_REQUIREMENT:_ Restate each line word for word. Leave out every picture.

_INPUT DATA:_
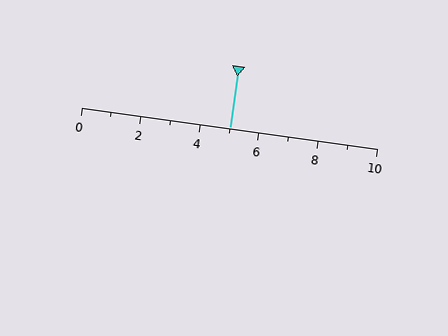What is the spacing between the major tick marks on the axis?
The major ticks are spaced 2 apart.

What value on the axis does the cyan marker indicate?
The marker indicates approximately 5.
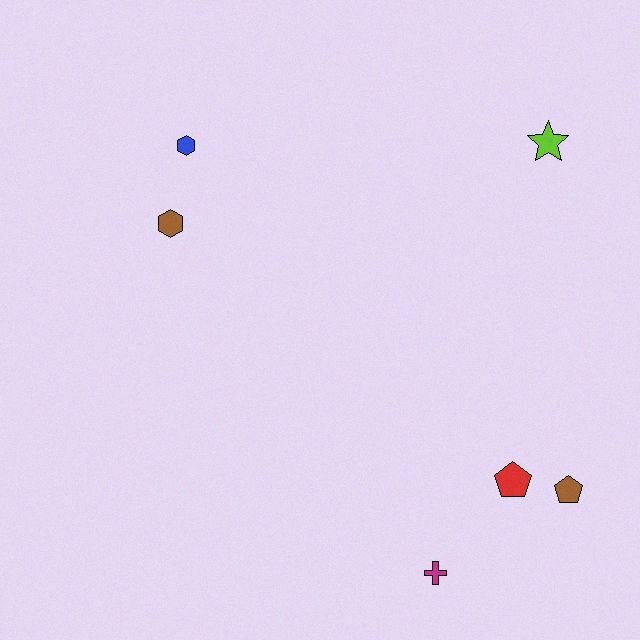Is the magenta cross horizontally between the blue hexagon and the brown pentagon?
Yes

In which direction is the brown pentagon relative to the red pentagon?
The brown pentagon is to the right of the red pentagon.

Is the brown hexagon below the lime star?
Yes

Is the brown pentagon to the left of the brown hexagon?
No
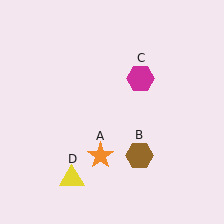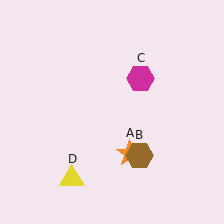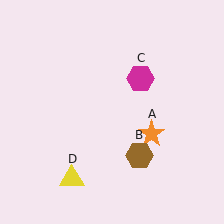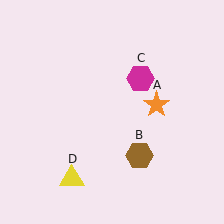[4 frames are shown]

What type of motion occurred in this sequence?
The orange star (object A) rotated counterclockwise around the center of the scene.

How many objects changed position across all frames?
1 object changed position: orange star (object A).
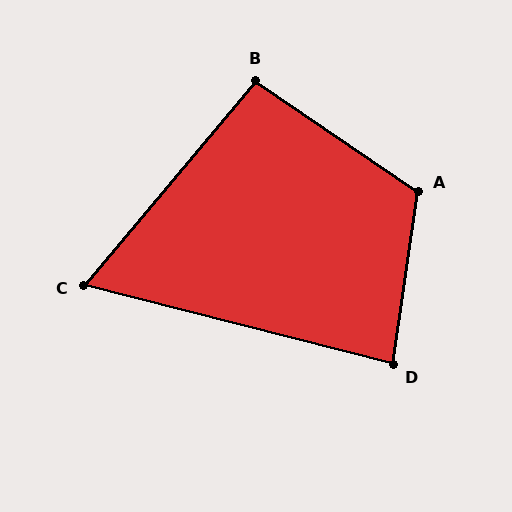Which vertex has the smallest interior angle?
C, at approximately 64 degrees.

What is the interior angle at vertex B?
Approximately 96 degrees (obtuse).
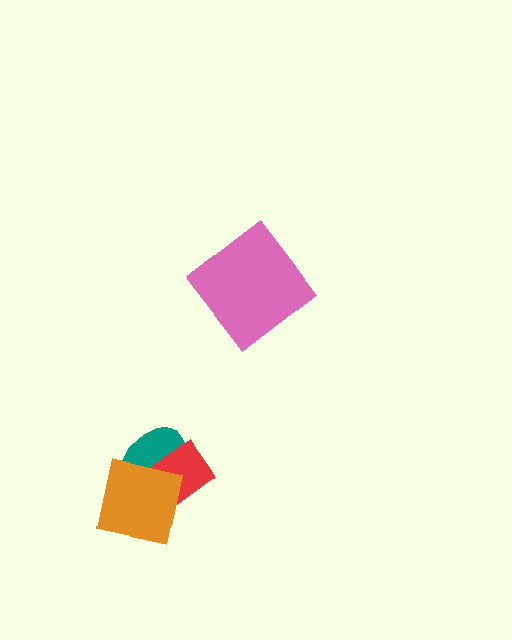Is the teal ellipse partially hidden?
Yes, it is partially covered by another shape.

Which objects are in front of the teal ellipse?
2 objects cover part of the teal ellipse: the red rectangle and the orange square.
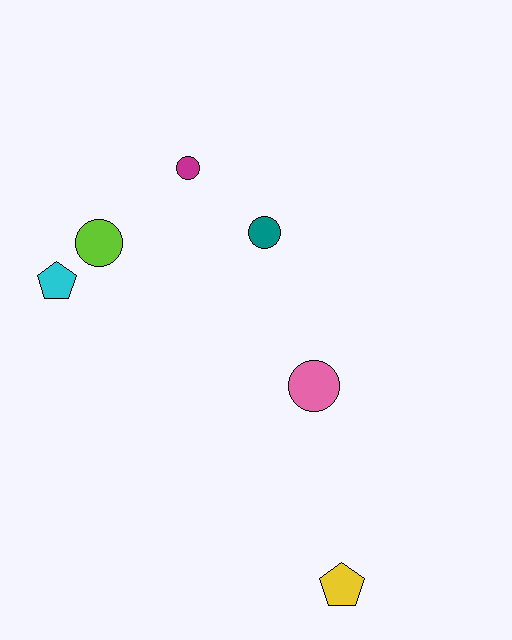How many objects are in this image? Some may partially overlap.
There are 6 objects.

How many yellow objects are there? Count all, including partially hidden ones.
There is 1 yellow object.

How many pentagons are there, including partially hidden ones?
There are 2 pentagons.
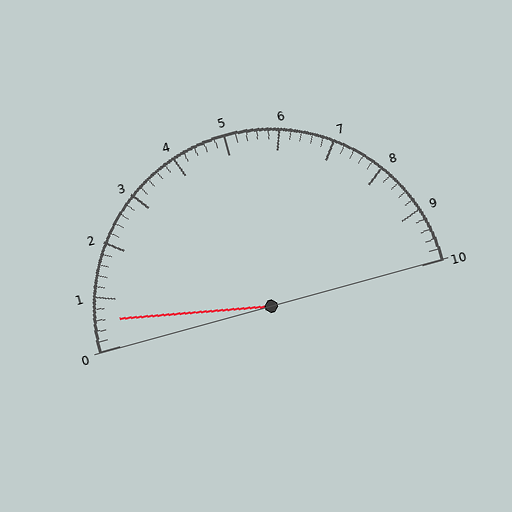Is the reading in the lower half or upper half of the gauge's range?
The reading is in the lower half of the range (0 to 10).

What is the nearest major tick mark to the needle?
The nearest major tick mark is 1.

_THE REPLY:_
What is the spacing between the major tick marks on the axis?
The major ticks are spaced 2 apart.

What value on the axis does the cyan marker indicate?
The marker indicates approximately 5.
Is the magenta cross horizontally between the blue hexagon and the brown pentagon?
Yes

In which direction is the brown pentagon relative to the red pentagon?
The brown pentagon is to the right of the red pentagon.

Is the brown hexagon below the lime star?
Yes

Is the brown pentagon to the left of the brown hexagon?
No
[4 frames are shown]

What type of motion occurred in this sequence?
The orange star (object A) rotated counterclockwise around the center of the scene.

How many objects changed position across all frames?
1 object changed position: orange star (object A).
Which vertex has the smallest interior angle?
C, at approximately 64 degrees.

What is the interior angle at vertex B?
Approximately 96 degrees (obtuse).
Is the teal ellipse partially hidden?
Yes, it is partially covered by another shape.

Which objects are in front of the teal ellipse?
2 objects cover part of the teal ellipse: the red rectangle and the orange square.
How many objects are in this image? Some may partially overlap.
There are 6 objects.

How many yellow objects are there? Count all, including partially hidden ones.
There is 1 yellow object.

How many pentagons are there, including partially hidden ones?
There are 2 pentagons.
Is the reading in the lower half or upper half of the gauge's range?
The reading is in the lower half of the range (0 to 10).

What is the nearest major tick mark to the needle?
The nearest major tick mark is 1.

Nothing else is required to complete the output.